DATA FOR THIS EXERCISE »
──────────
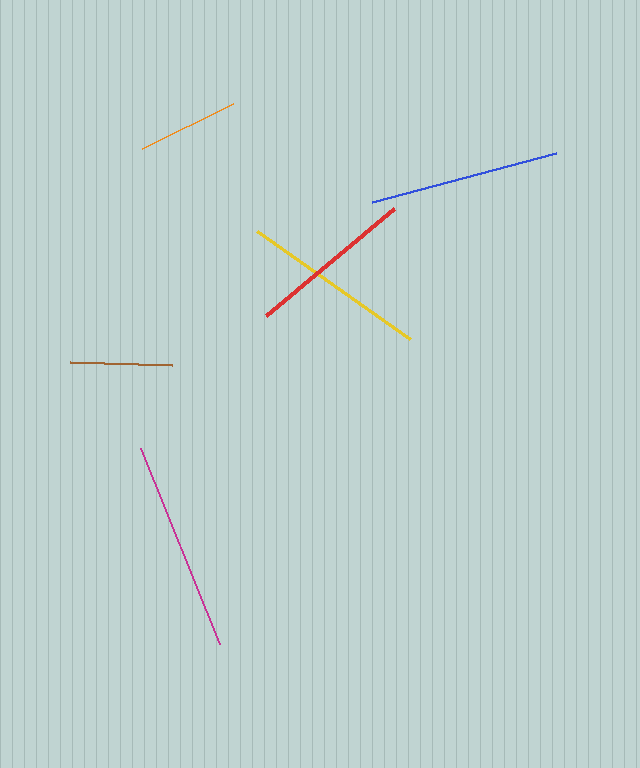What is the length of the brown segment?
The brown segment is approximately 102 pixels long.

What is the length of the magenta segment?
The magenta segment is approximately 212 pixels long.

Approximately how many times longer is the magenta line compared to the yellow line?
The magenta line is approximately 1.1 times the length of the yellow line.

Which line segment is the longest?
The magenta line is the longest at approximately 212 pixels.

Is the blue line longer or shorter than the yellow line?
The blue and yellow lines are approximately the same length (about 190 and 187 pixels).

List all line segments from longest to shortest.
From longest to shortest: magenta, blue and yellow (about equal), red, brown and orange (about equal).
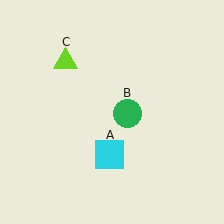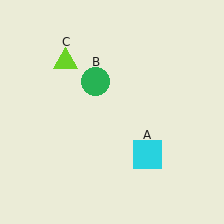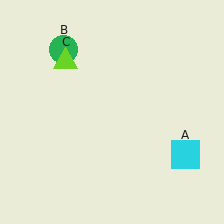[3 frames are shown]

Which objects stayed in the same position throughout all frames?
Lime triangle (object C) remained stationary.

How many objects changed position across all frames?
2 objects changed position: cyan square (object A), green circle (object B).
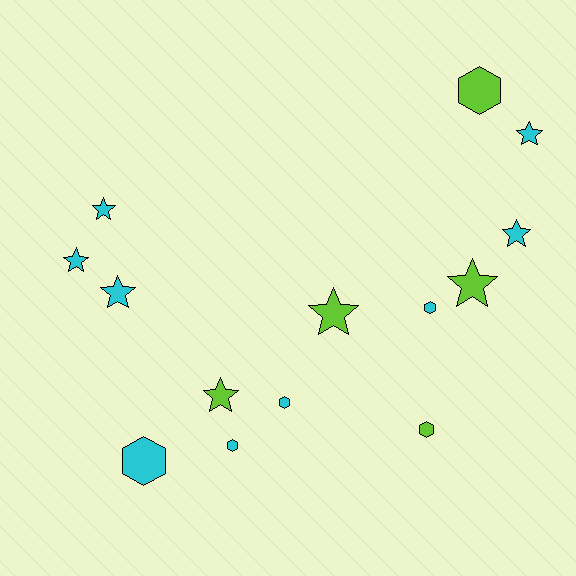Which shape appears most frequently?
Star, with 8 objects.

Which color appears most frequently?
Cyan, with 9 objects.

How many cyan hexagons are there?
There are 4 cyan hexagons.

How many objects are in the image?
There are 14 objects.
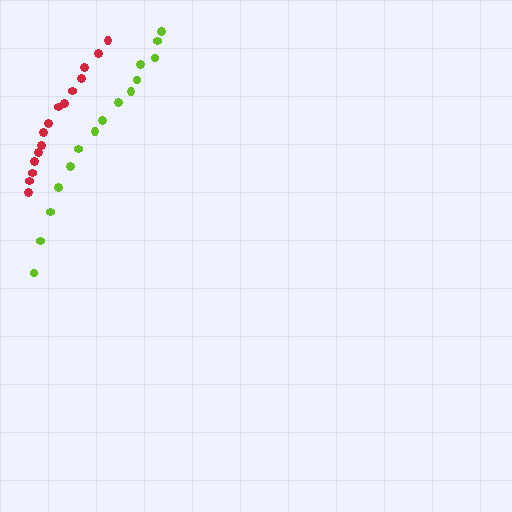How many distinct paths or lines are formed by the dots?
There are 2 distinct paths.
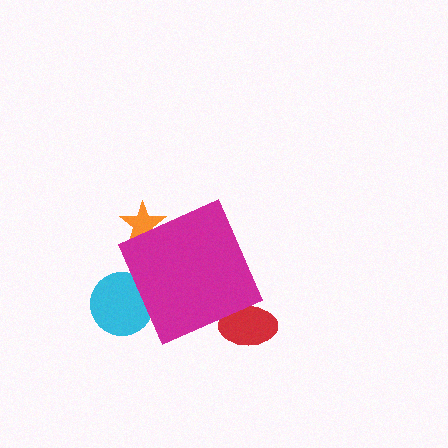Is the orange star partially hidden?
Yes, the orange star is partially hidden behind the magenta diamond.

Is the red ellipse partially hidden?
Yes, the red ellipse is partially hidden behind the magenta diamond.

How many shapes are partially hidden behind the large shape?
3 shapes are partially hidden.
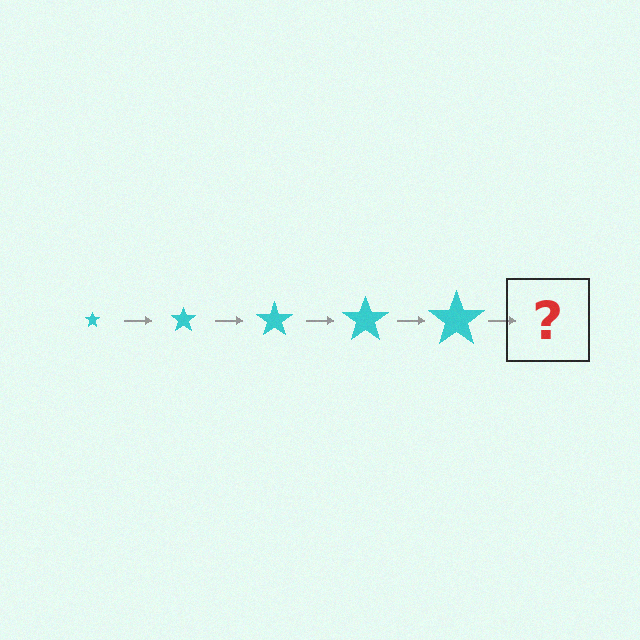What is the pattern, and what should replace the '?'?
The pattern is that the star gets progressively larger each step. The '?' should be a cyan star, larger than the previous one.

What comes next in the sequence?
The next element should be a cyan star, larger than the previous one.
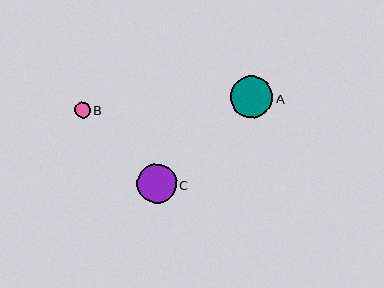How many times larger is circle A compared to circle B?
Circle A is approximately 2.7 times the size of circle B.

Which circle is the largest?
Circle A is the largest with a size of approximately 42 pixels.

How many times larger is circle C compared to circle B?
Circle C is approximately 2.5 times the size of circle B.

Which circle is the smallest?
Circle B is the smallest with a size of approximately 16 pixels.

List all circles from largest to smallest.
From largest to smallest: A, C, B.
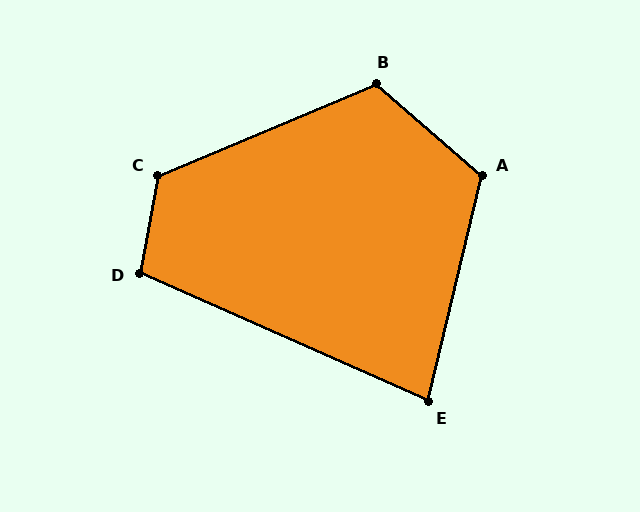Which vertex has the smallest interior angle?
E, at approximately 80 degrees.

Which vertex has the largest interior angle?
C, at approximately 123 degrees.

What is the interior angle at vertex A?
Approximately 117 degrees (obtuse).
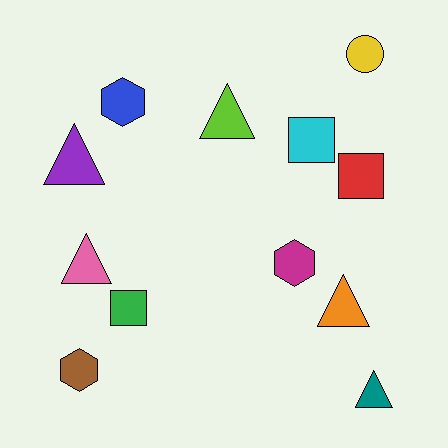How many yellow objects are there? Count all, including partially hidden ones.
There is 1 yellow object.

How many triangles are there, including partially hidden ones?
There are 5 triangles.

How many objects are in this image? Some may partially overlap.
There are 12 objects.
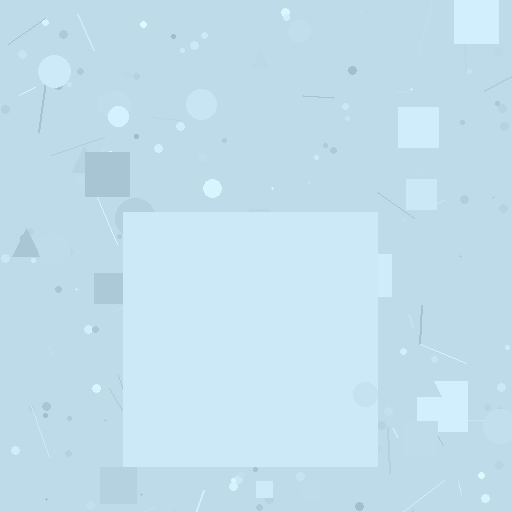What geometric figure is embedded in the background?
A square is embedded in the background.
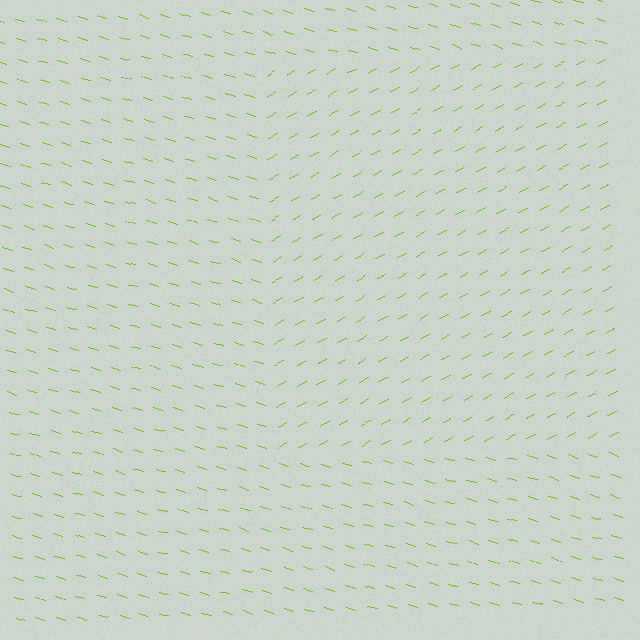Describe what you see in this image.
The image is filled with small lime line segments. A rectangle region in the image has lines oriented differently from the surrounding lines, creating a visible texture boundary.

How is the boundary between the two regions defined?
The boundary is defined purely by a change in line orientation (approximately 45 degrees difference). All lines are the same color and thickness.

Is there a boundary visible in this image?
Yes, there is a texture boundary formed by a change in line orientation.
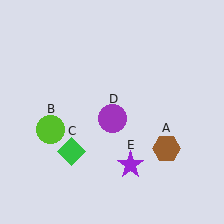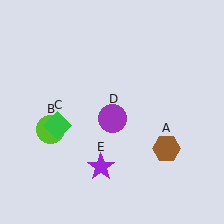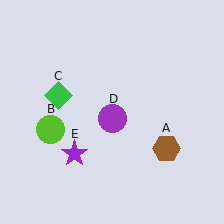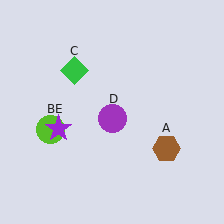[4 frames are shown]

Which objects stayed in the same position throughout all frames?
Brown hexagon (object A) and lime circle (object B) and purple circle (object D) remained stationary.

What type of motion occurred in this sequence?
The green diamond (object C), purple star (object E) rotated clockwise around the center of the scene.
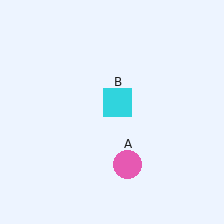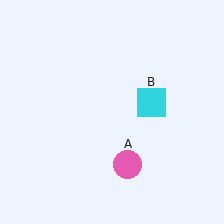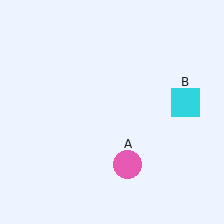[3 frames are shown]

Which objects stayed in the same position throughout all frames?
Pink circle (object A) remained stationary.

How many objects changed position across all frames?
1 object changed position: cyan square (object B).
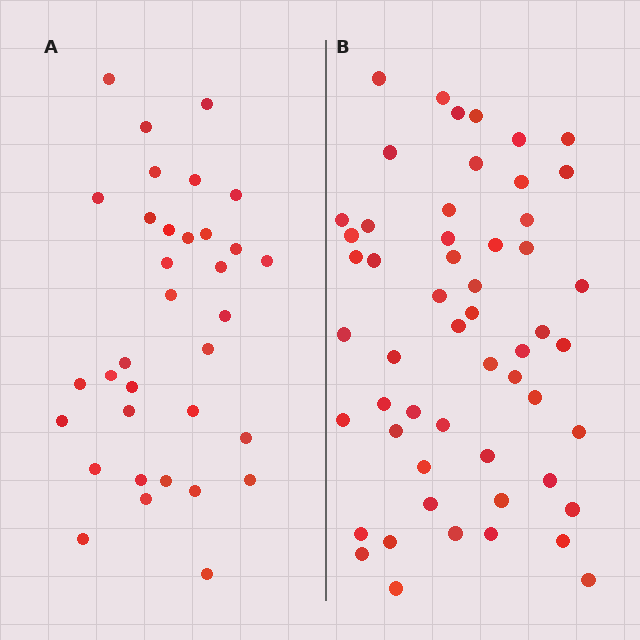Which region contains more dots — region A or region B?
Region B (the right region) has more dots.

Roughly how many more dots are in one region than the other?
Region B has approximately 20 more dots than region A.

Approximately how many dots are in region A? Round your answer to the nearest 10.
About 30 dots. (The exact count is 34, which rounds to 30.)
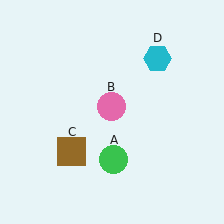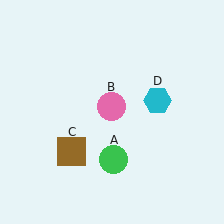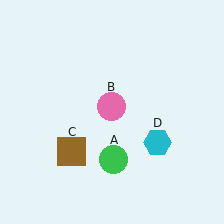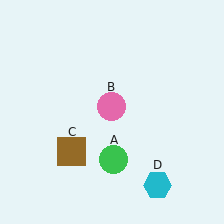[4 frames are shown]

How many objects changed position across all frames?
1 object changed position: cyan hexagon (object D).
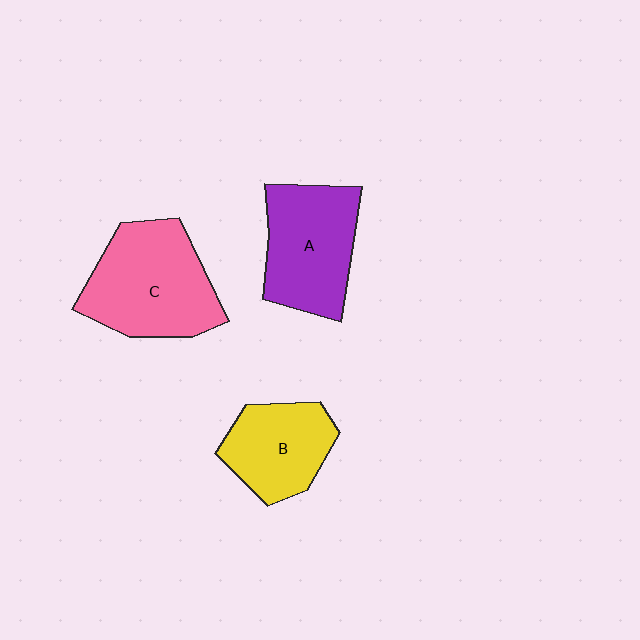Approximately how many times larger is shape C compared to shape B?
Approximately 1.5 times.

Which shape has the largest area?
Shape C (pink).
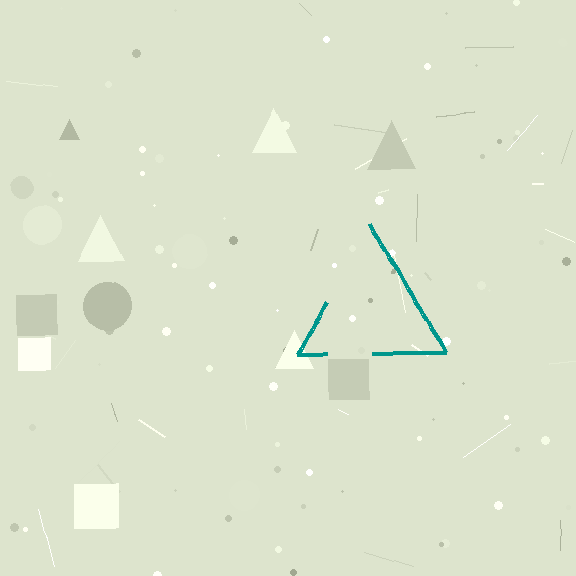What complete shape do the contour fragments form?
The contour fragments form a triangle.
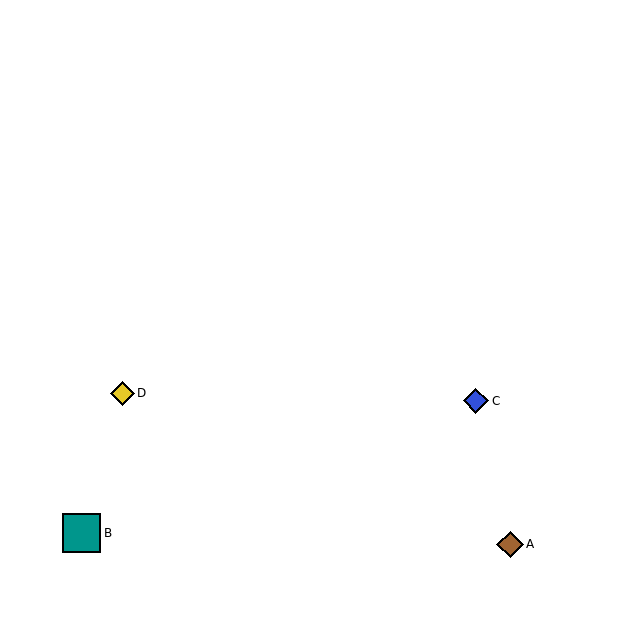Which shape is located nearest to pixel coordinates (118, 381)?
The yellow diamond (labeled D) at (122, 393) is nearest to that location.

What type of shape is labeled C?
Shape C is a blue diamond.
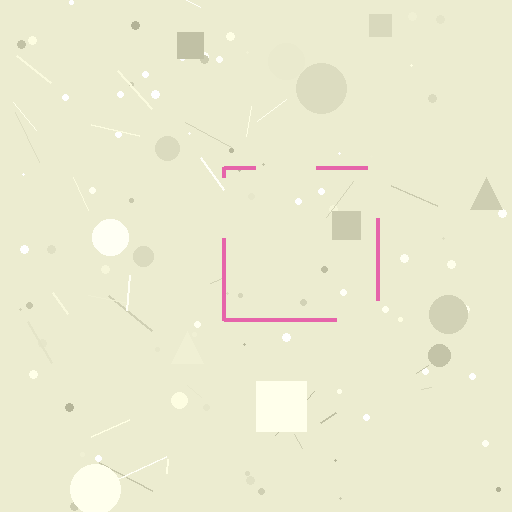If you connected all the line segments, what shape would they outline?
They would outline a square.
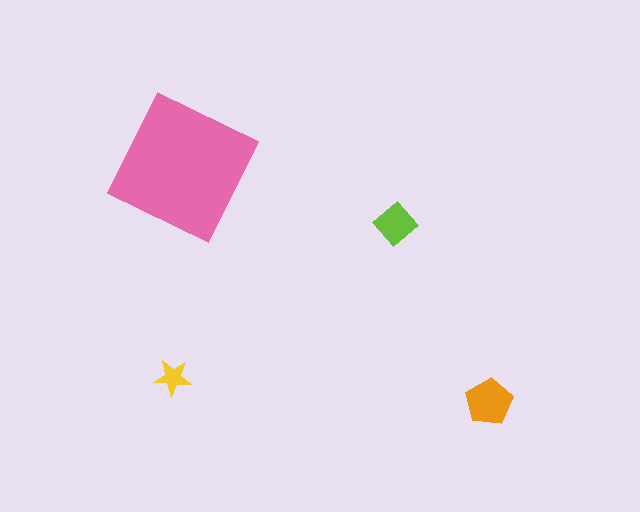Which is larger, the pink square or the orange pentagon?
The pink square.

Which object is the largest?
The pink square.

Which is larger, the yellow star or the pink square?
The pink square.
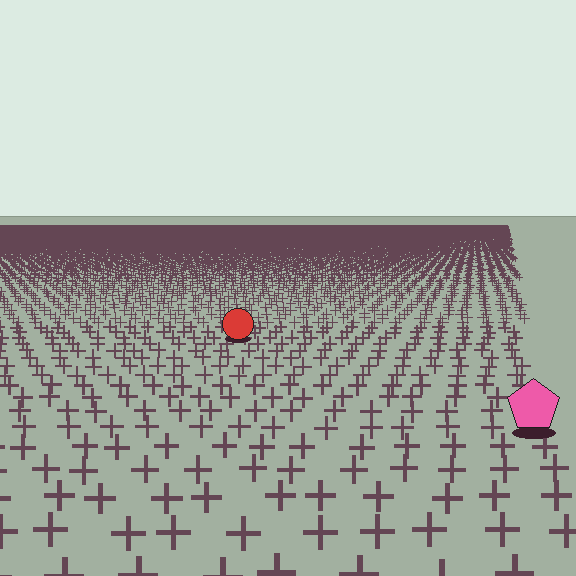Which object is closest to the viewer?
The pink pentagon is closest. The texture marks near it are larger and more spread out.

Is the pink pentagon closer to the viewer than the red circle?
Yes. The pink pentagon is closer — you can tell from the texture gradient: the ground texture is coarser near it.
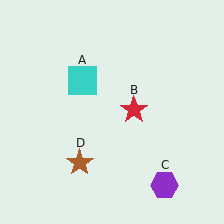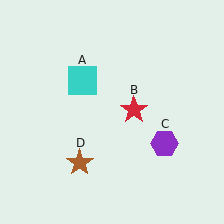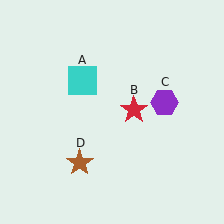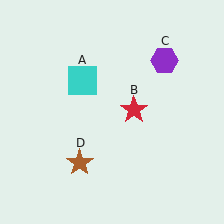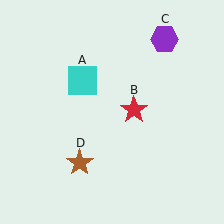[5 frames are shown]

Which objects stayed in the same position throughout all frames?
Cyan square (object A) and red star (object B) and brown star (object D) remained stationary.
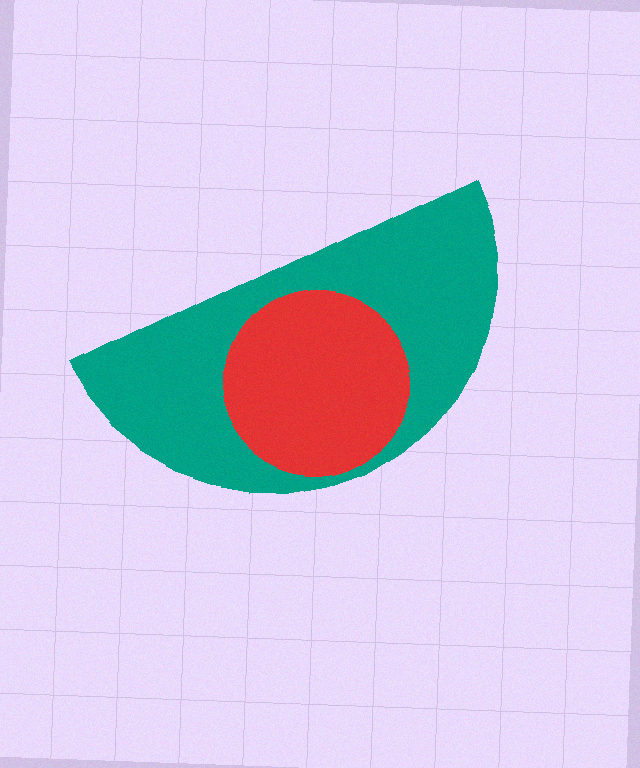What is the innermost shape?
The red circle.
──────────
PROBLEM DESCRIPTION » Quote the preceding records in their entirety, excluding every picture.

COMPLETE RESPONSE »
What is the length of the brown segment?
The brown segment is approximately 102 pixels long.

What is the length of the magenta segment?
The magenta segment is approximately 212 pixels long.

Approximately how many times longer is the magenta line compared to the yellow line?
The magenta line is approximately 1.1 times the length of the yellow line.

Which line segment is the longest?
The magenta line is the longest at approximately 212 pixels.

Is the blue line longer or shorter than the yellow line?
The blue and yellow lines are approximately the same length (about 190 and 187 pixels).

List all line segments from longest to shortest.
From longest to shortest: magenta, blue and yellow (about equal), red, brown and orange (about equal).
[3 frames are shown]

Which objects stayed in the same position throughout all frames?
Lime triangle (object C) remained stationary.

How many objects changed position across all frames?
2 objects changed position: cyan square (object A), green circle (object B).
Which shape appears most frequently?
Star, with 8 objects.

Which color appears most frequently?
Cyan, with 9 objects.

How many cyan hexagons are there?
There are 4 cyan hexagons.

How many objects are in the image?
There are 14 objects.
How many distinct paths or lines are formed by the dots?
There are 2 distinct paths.
Is the orange star partially hidden?
Yes, the orange star is partially hidden behind the magenta diamond.

Is the red ellipse partially hidden?
Yes, the red ellipse is partially hidden behind the magenta diamond.

How many shapes are partially hidden behind the large shape?
3 shapes are partially hidden.
What is the pattern, and what should replace the '?'?
The pattern is that the star gets progressively larger each step. The '?' should be a cyan star, larger than the previous one.

What comes next in the sequence?
The next element should be a cyan star, larger than the previous one.
How many times larger is circle A compared to circle B?
Circle A is approximately 2.7 times the size of circle B.

Which circle is the largest?
Circle A is the largest with a size of approximately 42 pixels.

How many times larger is circle C compared to circle B?
Circle C is approximately 2.5 times the size of circle B.

Which circle is the smallest?
Circle B is the smallest with a size of approximately 16 pixels.

List all circles from largest to smallest.
From largest to smallest: A, C, B.
Which vertex has the smallest interior angle?
E, at approximately 80 degrees.

Which vertex has the largest interior angle?
C, at approximately 123 degrees.

What is the interior angle at vertex A?
Approximately 117 degrees (obtuse).
How many yellow objects are there? Count all, including partially hidden ones.
There is 1 yellow object.

How many triangles are there, including partially hidden ones?
There are 5 triangles.

How many objects are in this image? Some may partially overlap.
There are 12 objects.
What geometric figure is embedded in the background?
A square is embedded in the background.
Describe what you see in this image.
The image is filled with small lime line segments. A rectangle region in the image has lines oriented differently from the surrounding lines, creating a visible texture boundary.

How is the boundary between the two regions defined?
The boundary is defined purely by a change in line orientation (approximately 45 degrees difference). All lines are the same color and thickness.

Is there a boundary visible in this image?
Yes, there is a texture boundary formed by a change in line orientation.
[4 frames are shown]

Which objects stayed in the same position throughout all frames?
Brown hexagon (object A) and lime circle (object B) and purple circle (object D) remained stationary.

What type of motion occurred in this sequence?
The green diamond (object C), purple star (object E) rotated clockwise around the center of the scene.
[3 frames are shown]

Which objects stayed in the same position throughout all frames?
Pink circle (object A) remained stationary.

How many objects changed position across all frames?
1 object changed position: cyan square (object B).
Which region contains more dots — region A or region B?
Region B (the right region) has more dots.

Roughly how many more dots are in one region than the other?
Region B has approximately 20 more dots than region A.

Approximately how many dots are in region A? Round your answer to the nearest 10.
About 30 dots. (The exact count is 34, which rounds to 30.)
[4 frames are shown]

How many objects changed position across all frames?
1 object changed position: cyan hexagon (object D).
Approximately how many times larger is shape C compared to shape B?
Approximately 1.5 times.

Which shape has the largest area?
Shape C (pink).
What complete shape do the contour fragments form?
The contour fragments form a triangle.
Which shape is located nearest to pixel coordinates (118, 381)?
The yellow diamond (labeled D) at (122, 393) is nearest to that location.

What type of shape is labeled C?
Shape C is a blue diamond.
If you connected all the line segments, what shape would they outline?
They would outline a square.
Which is larger, the pink square or the orange pentagon?
The pink square.

Which object is the largest?
The pink square.

Which is larger, the yellow star or the pink square?
The pink square.
Which object is closest to the viewer?
The pink pentagon is closest. The texture marks near it are larger and more spread out.

Is the pink pentagon closer to the viewer than the red circle?
Yes. The pink pentagon is closer — you can tell from the texture gradient: the ground texture is coarser near it.
[5 frames are shown]

Which objects stayed in the same position throughout all frames?
Cyan square (object A) and red star (object B) and brown star (object D) remained stationary.
What is the innermost shape?
The red circle.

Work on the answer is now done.